┏━━

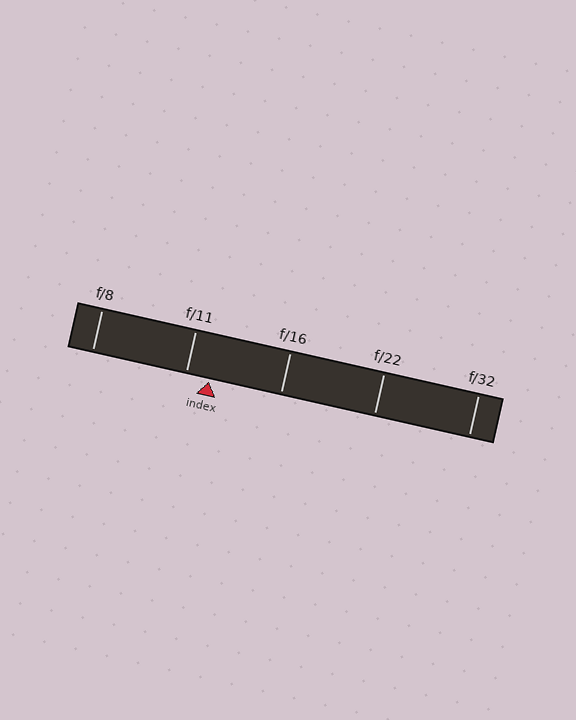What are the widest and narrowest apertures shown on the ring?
The widest aperture shown is f/8 and the narrowest is f/32.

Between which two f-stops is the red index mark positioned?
The index mark is between f/11 and f/16.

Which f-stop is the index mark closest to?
The index mark is closest to f/11.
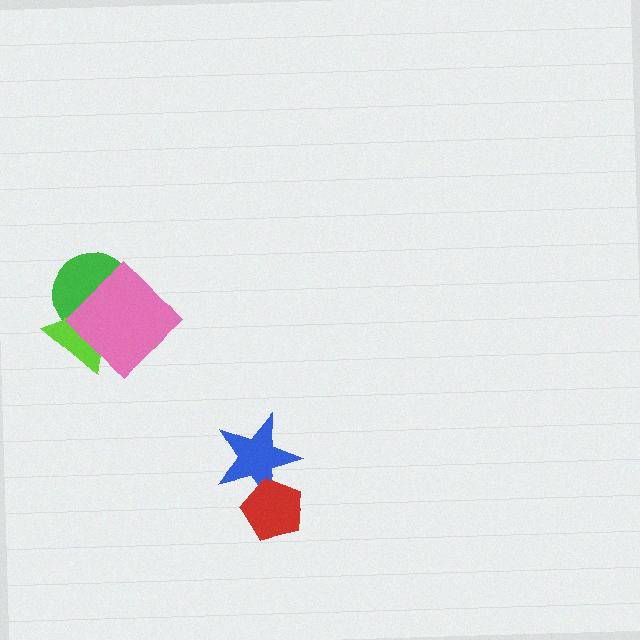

┗━━

TASK BRIEF: Your task is to copy word for word the lines from the line containing "Between which two" to the end of the listing, both included, and to drop any pictures.

FULL SOLUTION:
Between which two f-stops is the red index mark positioned?
The index mark is between f/11 and f/16.

Which f-stop is the index mark closest to?
The index mark is closest to f/11.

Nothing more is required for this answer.